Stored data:

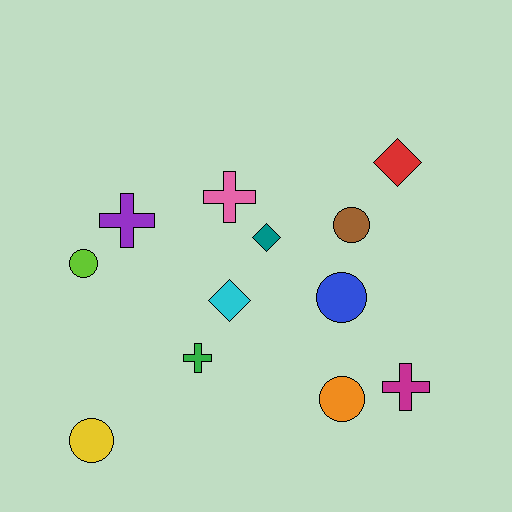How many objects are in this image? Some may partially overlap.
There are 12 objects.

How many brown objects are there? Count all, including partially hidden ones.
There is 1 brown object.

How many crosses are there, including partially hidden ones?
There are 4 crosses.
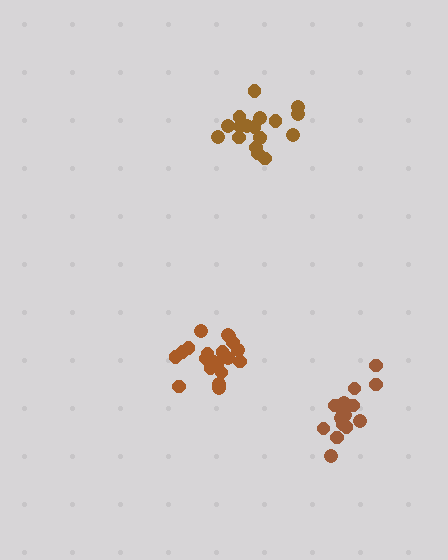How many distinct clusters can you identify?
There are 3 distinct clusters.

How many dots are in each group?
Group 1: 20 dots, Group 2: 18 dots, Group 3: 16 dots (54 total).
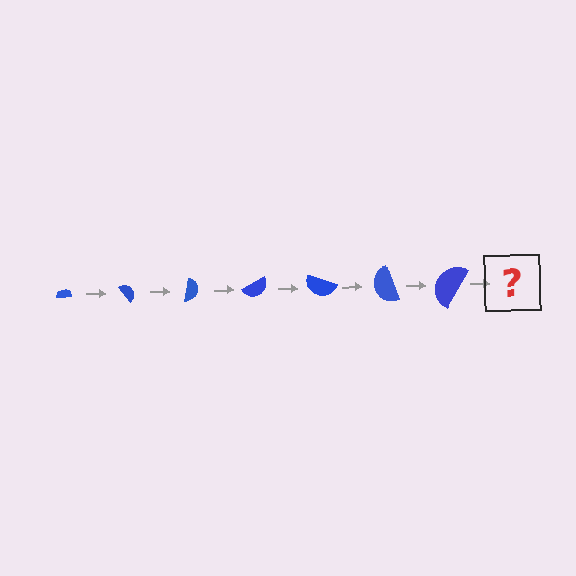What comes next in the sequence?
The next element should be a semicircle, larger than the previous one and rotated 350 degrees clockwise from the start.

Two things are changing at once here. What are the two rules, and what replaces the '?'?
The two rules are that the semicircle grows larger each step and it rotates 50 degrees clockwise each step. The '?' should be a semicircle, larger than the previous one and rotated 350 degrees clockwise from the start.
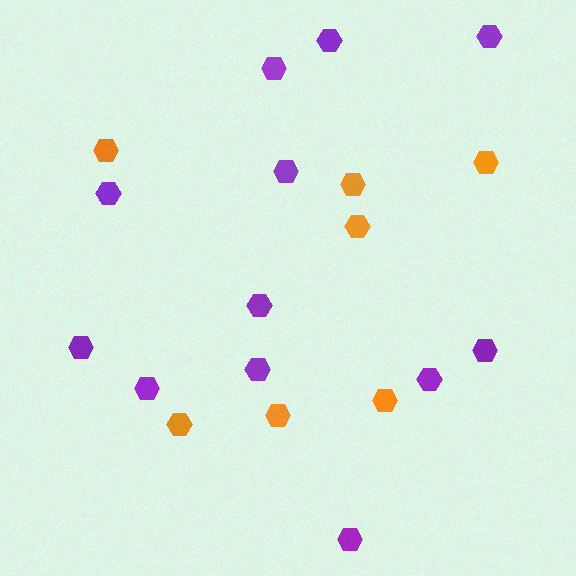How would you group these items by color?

...

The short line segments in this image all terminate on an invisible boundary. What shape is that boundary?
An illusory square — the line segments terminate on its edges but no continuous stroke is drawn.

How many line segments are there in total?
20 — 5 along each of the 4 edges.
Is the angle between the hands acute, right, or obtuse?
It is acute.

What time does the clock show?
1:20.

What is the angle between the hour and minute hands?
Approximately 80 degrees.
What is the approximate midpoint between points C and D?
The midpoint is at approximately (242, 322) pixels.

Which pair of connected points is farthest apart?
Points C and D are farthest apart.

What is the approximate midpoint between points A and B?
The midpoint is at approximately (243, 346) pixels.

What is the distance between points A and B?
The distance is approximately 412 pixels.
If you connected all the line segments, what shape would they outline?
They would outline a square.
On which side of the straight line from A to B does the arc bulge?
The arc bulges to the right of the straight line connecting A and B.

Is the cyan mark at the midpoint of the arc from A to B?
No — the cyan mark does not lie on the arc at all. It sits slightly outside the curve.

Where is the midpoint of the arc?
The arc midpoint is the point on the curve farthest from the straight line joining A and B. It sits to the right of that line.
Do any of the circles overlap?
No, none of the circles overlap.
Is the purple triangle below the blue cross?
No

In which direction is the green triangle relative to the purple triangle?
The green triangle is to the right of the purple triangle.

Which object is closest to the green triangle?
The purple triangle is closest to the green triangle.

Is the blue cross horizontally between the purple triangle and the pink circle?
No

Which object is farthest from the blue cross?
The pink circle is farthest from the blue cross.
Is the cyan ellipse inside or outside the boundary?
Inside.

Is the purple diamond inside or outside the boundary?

● **Task directions**: The lines to return run from the one containing "Do any of the circles overlap?" down to the one containing "Is the purple diamond"; give them exactly, both included, and no others.

● **Complete answer**:
Do any of the circles overlap?
No, none of the circles overlap.
Is the purple triangle below the blue cross?
No

In which direction is the green triangle relative to the purple triangle?
The green triangle is to the right of the purple triangle.

Which object is closest to the green triangle?
The purple triangle is closest to the green triangle.

Is the blue cross horizontally between the purple triangle and the pink circle?
No

Which object is farthest from the blue cross?
The pink circle is farthest from the blue cross.
Is the cyan ellipse inside or outside the boundary?
Inside.

Is the purple diamond inside or outside the boundary?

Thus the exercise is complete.